▶ [Written task]:
Copy out the listing that follows, exactly, without its pictures.
** START OF Records shown **
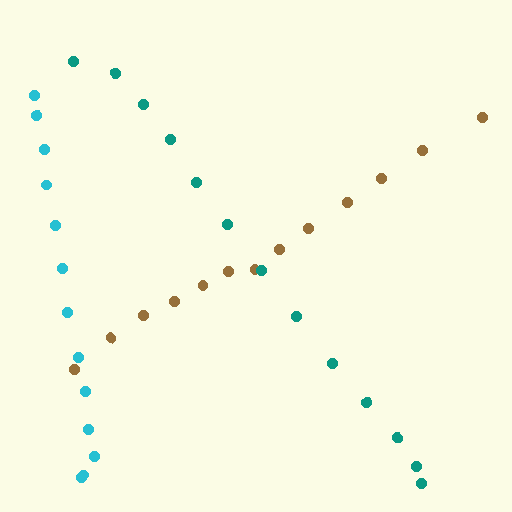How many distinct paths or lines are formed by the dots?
There are 3 distinct paths.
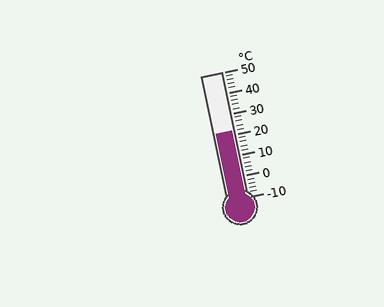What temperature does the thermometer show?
The thermometer shows approximately 22°C.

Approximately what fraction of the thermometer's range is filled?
The thermometer is filled to approximately 55% of its range.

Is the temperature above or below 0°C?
The temperature is above 0°C.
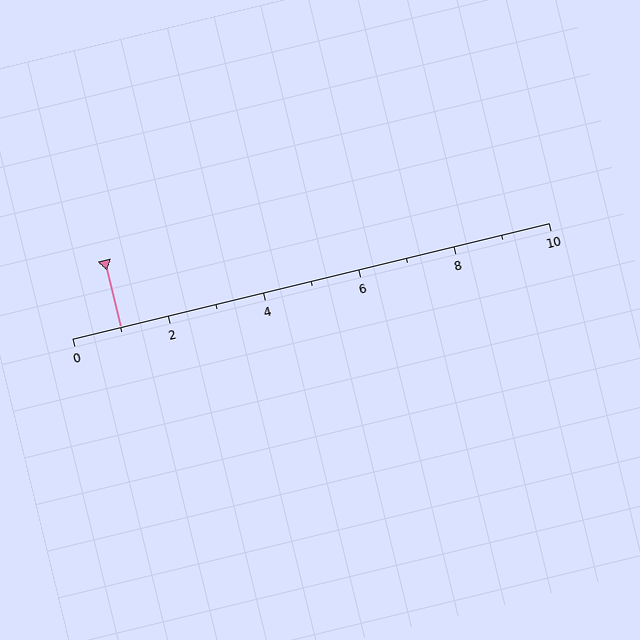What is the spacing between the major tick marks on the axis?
The major ticks are spaced 2 apart.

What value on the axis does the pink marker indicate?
The marker indicates approximately 1.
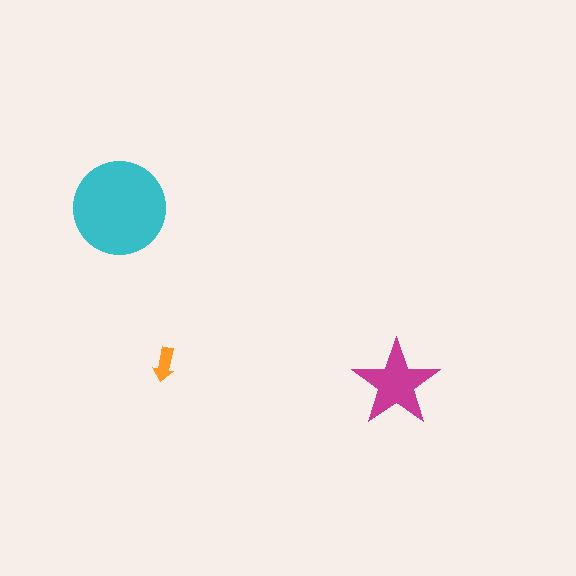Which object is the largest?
The cyan circle.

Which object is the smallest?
The orange arrow.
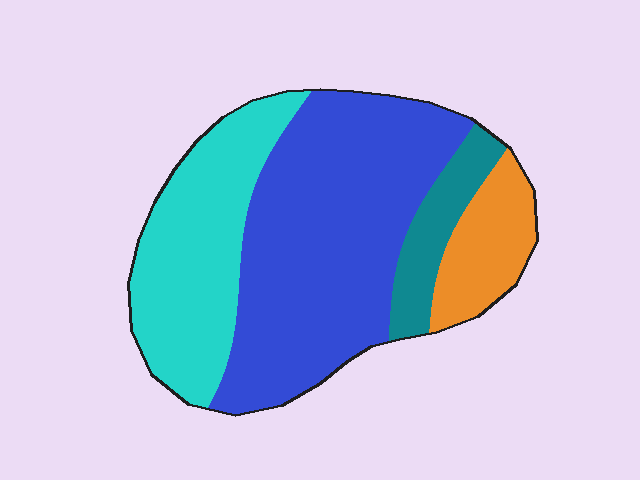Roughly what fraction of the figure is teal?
Teal takes up about one tenth (1/10) of the figure.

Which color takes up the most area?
Blue, at roughly 50%.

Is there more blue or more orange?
Blue.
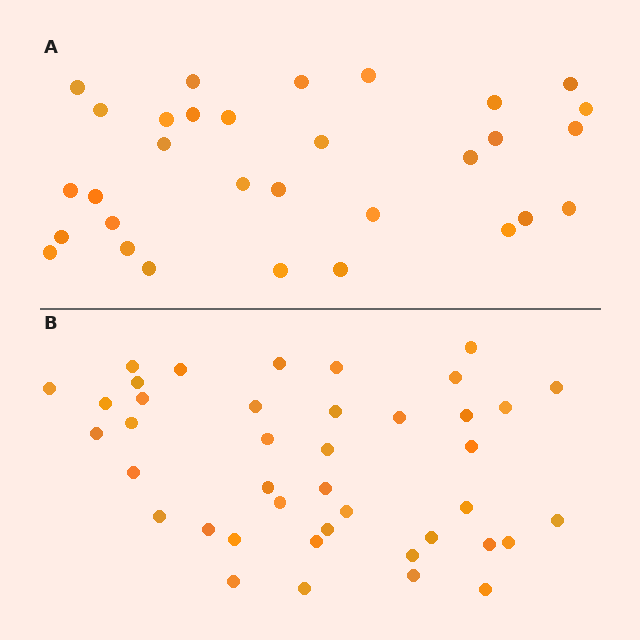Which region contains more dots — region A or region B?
Region B (the bottom region) has more dots.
** END OF Records shown **
▶ [Task result]:
How many distinct paths or lines are formed by the dots?
There are 3 distinct paths.
What temperature does the thermometer show?
The thermometer shows approximately 22°C.

Approximately what fraction of the thermometer's range is filled?
The thermometer is filled to approximately 55% of its range.

Is the temperature above or below 0°C?
The temperature is above 0°C.
What is the spacing between the major tick marks on the axis?
The major ticks are spaced 2 apart.

What value on the axis does the pink marker indicate?
The marker indicates approximately 1.
Which object is the largest?
The cyan circle.

Which object is the smallest?
The orange arrow.
Roughly what fraction of the figure is teal?
Teal takes up about one tenth (1/10) of the figure.

Which color takes up the most area?
Blue, at roughly 50%.

Is there more blue or more orange?
Blue.
Which region contains more dots — region A or region B?
Region B (the bottom region) has more dots.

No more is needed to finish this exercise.